What the task asks:
Copy every entry exactly as given, minus the images.

Provided entries:
----

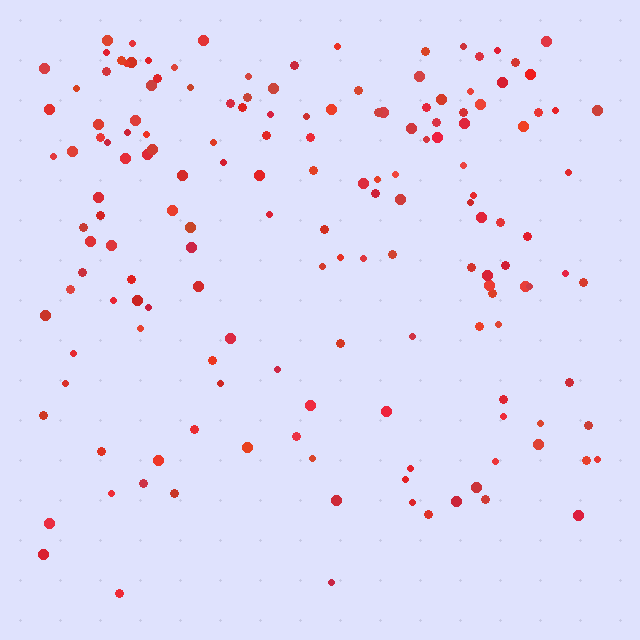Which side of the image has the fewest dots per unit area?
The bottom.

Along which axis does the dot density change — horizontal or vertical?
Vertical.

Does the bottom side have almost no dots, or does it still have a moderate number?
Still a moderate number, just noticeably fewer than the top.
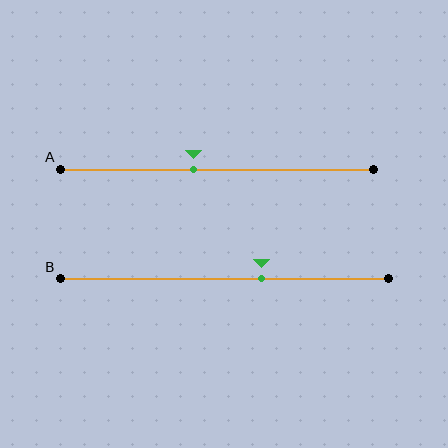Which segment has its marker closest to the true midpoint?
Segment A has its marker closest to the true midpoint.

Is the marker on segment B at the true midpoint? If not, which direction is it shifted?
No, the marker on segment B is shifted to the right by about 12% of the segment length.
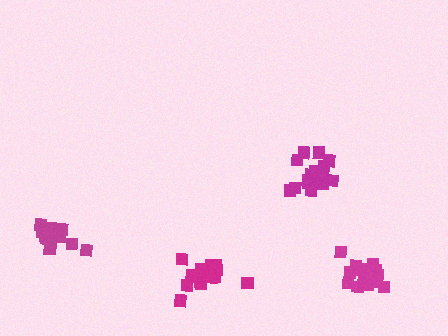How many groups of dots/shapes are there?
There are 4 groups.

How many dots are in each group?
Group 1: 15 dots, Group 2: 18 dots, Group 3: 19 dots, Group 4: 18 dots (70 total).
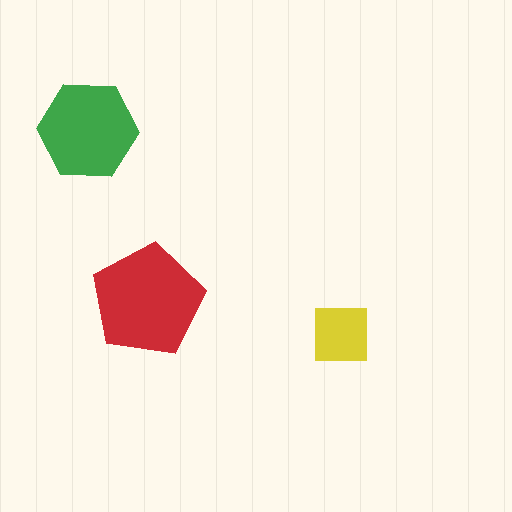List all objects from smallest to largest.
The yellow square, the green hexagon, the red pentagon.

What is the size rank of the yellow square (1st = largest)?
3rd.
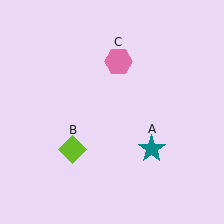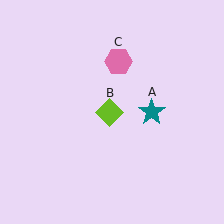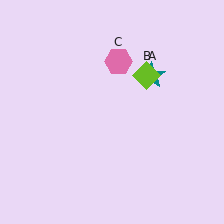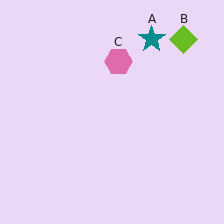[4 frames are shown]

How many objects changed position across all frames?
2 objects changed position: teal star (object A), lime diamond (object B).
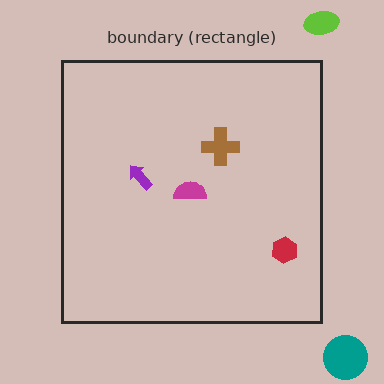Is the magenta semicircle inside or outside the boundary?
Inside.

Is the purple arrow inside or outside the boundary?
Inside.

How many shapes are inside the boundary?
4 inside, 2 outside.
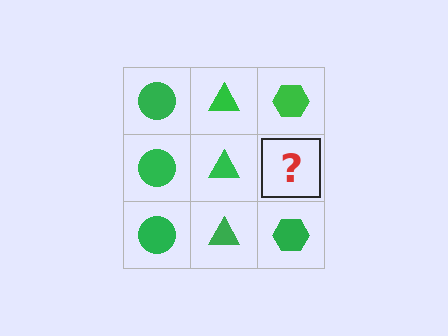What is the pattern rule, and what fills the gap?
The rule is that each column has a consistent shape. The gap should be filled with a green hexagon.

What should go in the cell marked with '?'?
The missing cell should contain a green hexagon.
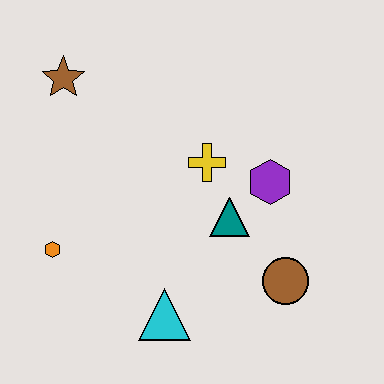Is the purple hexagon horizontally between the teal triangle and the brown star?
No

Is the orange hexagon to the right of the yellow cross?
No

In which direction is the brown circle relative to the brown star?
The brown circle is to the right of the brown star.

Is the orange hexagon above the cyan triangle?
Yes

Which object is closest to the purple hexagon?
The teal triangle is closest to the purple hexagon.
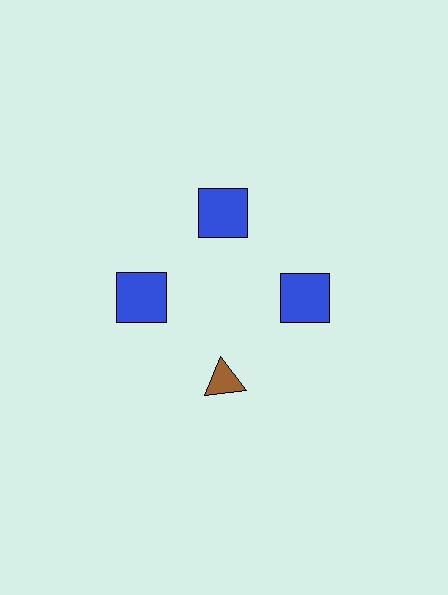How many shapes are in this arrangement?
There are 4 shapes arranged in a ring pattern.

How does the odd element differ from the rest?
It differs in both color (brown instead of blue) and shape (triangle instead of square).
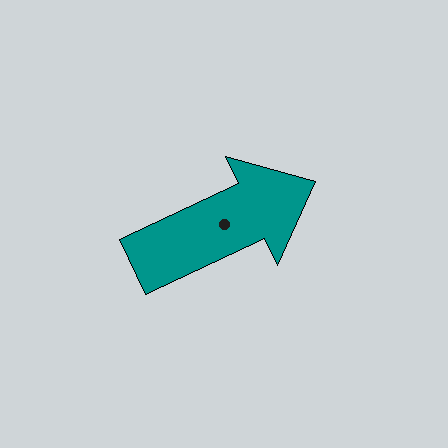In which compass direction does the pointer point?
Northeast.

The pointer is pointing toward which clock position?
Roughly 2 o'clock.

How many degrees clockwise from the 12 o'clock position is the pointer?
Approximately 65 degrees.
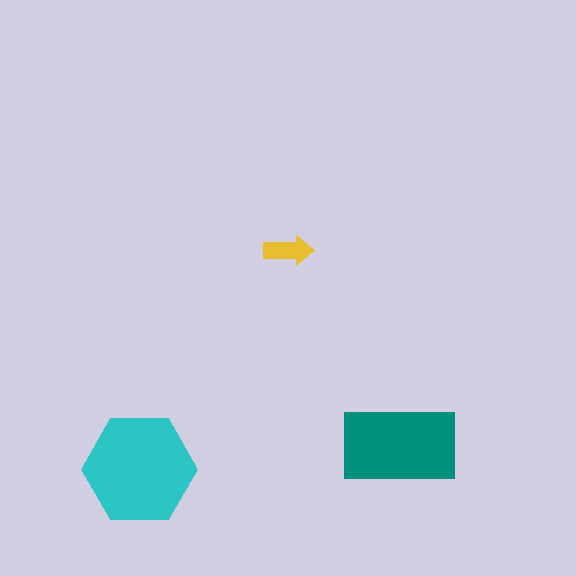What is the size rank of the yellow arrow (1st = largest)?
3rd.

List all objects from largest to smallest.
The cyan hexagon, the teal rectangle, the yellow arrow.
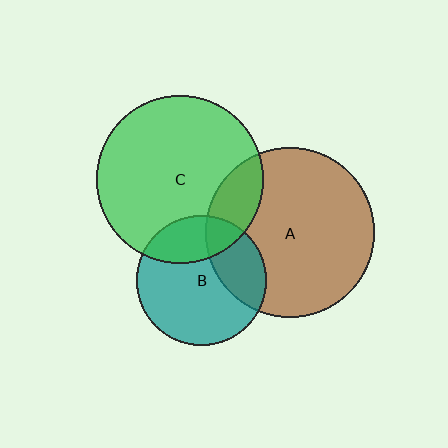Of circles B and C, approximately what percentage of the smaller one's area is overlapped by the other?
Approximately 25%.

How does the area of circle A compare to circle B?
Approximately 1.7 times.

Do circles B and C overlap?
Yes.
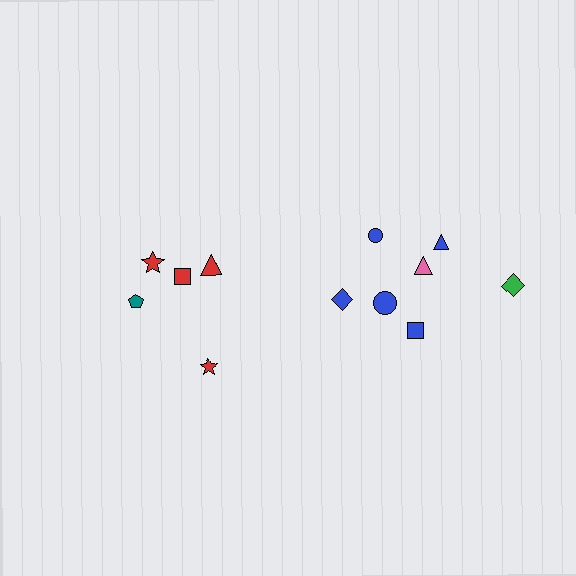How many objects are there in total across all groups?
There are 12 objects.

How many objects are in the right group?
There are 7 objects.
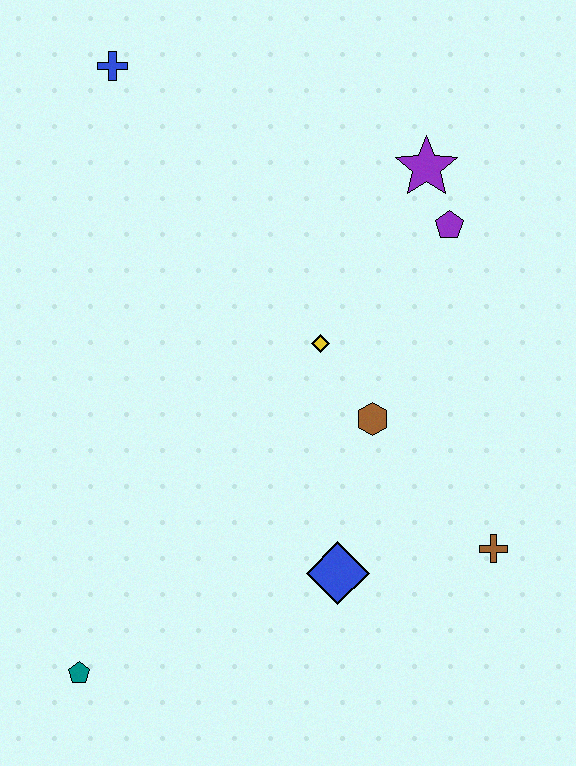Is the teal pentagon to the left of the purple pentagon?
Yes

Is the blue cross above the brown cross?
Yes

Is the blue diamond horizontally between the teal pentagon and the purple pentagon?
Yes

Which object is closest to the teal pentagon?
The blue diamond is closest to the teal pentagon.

----

Completed exercise:
Which side of the image has the fewest dots per unit area?
The bottom.

Along which axis does the dot density change — horizontal or vertical?
Vertical.

Does the bottom side have almost no dots, or does it still have a moderate number?
Still a moderate number, just noticeably fewer than the top.
Which segment has its marker closest to the true midpoint?
Segment A has its marker closest to the true midpoint.

Is the marker on segment B at the true midpoint? If not, which direction is it shifted?
No, the marker on segment B is shifted to the right by about 12% of the segment length.
How many groups of dots/shapes are there?
There are 4 groups.

How many dots are in each group?
Group 1: 15 dots, Group 2: 18 dots, Group 3: 19 dots, Group 4: 18 dots (70 total).
List all objects from smallest to largest.
The yellow square, the green hexagon, the red pentagon.

What is the size rank of the yellow square (1st = largest)?
3rd.
[4 frames are shown]

How many objects changed position across all frames?
2 objects changed position: teal star (object A), lime diamond (object B).
Is the magenta semicircle inside or outside the boundary?
Inside.

Is the purple arrow inside or outside the boundary?
Inside.

How many shapes are inside the boundary?
4 inside, 2 outside.
What is the pattern rule, and what fills the gap?
The rule is that each column has a consistent shape. The gap should be filled with a green hexagon.

What should go in the cell marked with '?'?
The missing cell should contain a green hexagon.
Is the purple hexagon horizontally between the teal triangle and the brown star?
No

Is the orange hexagon to the right of the yellow cross?
No

In which direction is the brown circle relative to the brown star?
The brown circle is to the right of the brown star.

Is the orange hexagon above the cyan triangle?
Yes

Which object is closest to the purple hexagon?
The teal triangle is closest to the purple hexagon.
How many shapes are in this arrangement?
There are 4 shapes arranged in a ring pattern.

How does the odd element differ from the rest?
It differs in both color (brown instead of blue) and shape (triangle instead of square).
In which compass direction does the pointer point?
Northeast.

The pointer is pointing toward which clock position?
Roughly 2 o'clock.

How many degrees clockwise from the 12 o'clock position is the pointer?
Approximately 65 degrees.
What is the size rank of the yellow arrow (1st = largest)?
3rd.

List all objects from largest to smallest.
The cyan hexagon, the teal rectangle, the yellow arrow.
Of circles B and C, approximately what percentage of the smaller one's area is overlapped by the other?
Approximately 25%.

How does the area of circle A compare to circle B?
Approximately 1.7 times.

Do circles B and C overlap?
Yes.
How many objects are there in total across all groups?
There are 12 objects.

How many objects are in the right group?
There are 7 objects.
Is the teal pentagon to the left of the purple pentagon?
Yes

Is the blue cross above the brown cross?
Yes

Is the blue diamond horizontally between the teal pentagon and the purple pentagon?
Yes

Which object is closest to the teal pentagon?
The blue diamond is closest to the teal pentagon.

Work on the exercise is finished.